[start Given records]

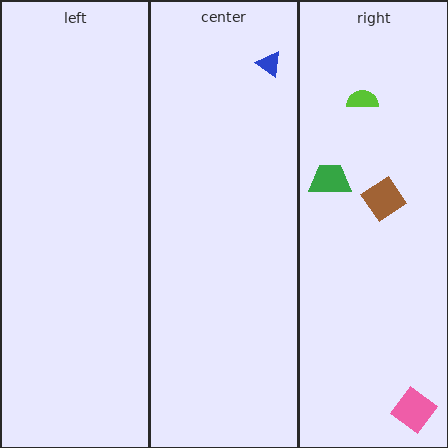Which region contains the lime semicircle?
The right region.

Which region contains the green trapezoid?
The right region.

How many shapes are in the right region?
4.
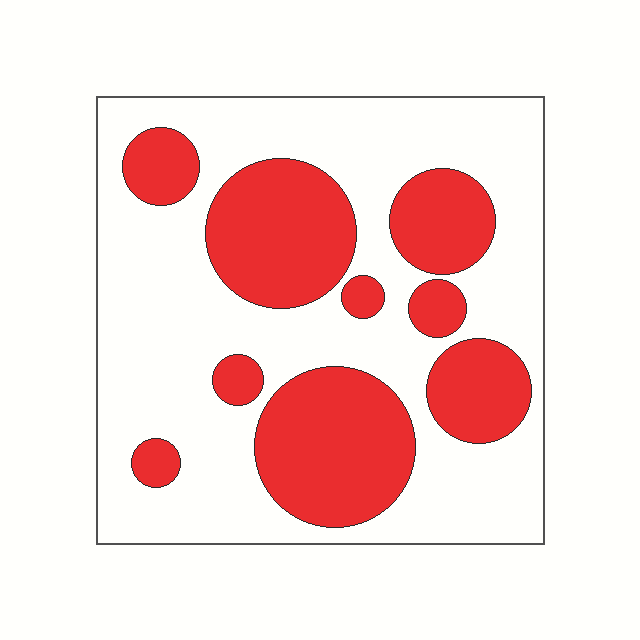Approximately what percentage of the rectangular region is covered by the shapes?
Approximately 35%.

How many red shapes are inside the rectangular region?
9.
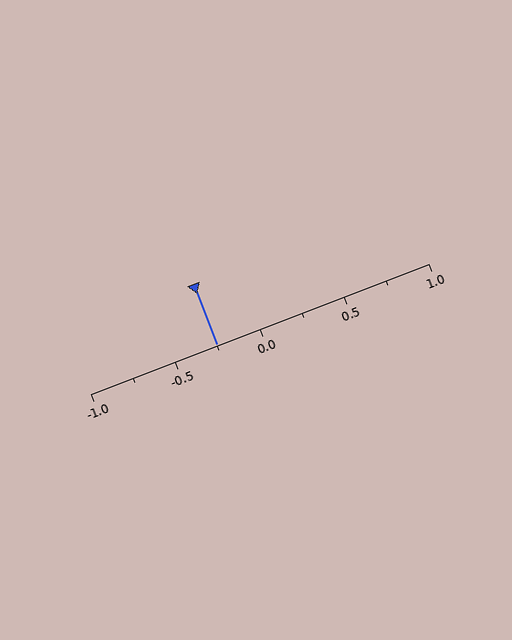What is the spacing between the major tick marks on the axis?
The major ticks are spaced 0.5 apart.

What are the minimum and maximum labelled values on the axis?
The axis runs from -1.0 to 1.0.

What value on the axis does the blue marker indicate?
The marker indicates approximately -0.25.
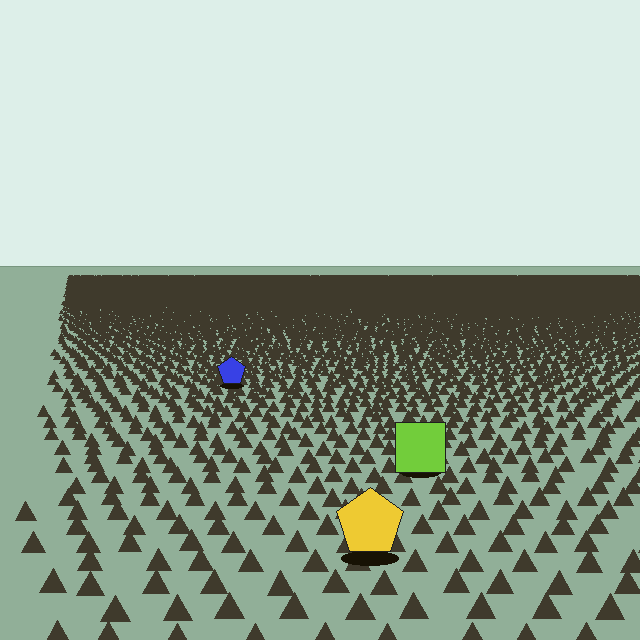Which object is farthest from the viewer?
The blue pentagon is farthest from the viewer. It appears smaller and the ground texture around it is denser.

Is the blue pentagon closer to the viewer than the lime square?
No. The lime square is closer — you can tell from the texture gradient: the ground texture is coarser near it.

[end Given records]

- [Task requirements]: Please copy exactly the lines from the one containing "How many shapes are in the right region?" through the last line of the records above, both included, and leave out any pictures.

- [Written solution]:
How many shapes are in the right region?
4.
Approximately what percentage of the rectangular region is covered by the shapes?
Approximately 35%.

How many red shapes are inside the rectangular region?
9.
What is the spacing between the major tick marks on the axis?
The major ticks are spaced 0.5 apart.

What are the minimum and maximum labelled values on the axis?
The axis runs from -1.0 to 1.0.

What value on the axis does the blue marker indicate?
The marker indicates approximately -0.25.
Which object is farthest from the viewer?
The blue pentagon is farthest from the viewer. It appears smaller and the ground texture around it is denser.

Is the blue pentagon closer to the viewer than the lime square?
No. The lime square is closer — you can tell from the texture gradient: the ground texture is coarser near it.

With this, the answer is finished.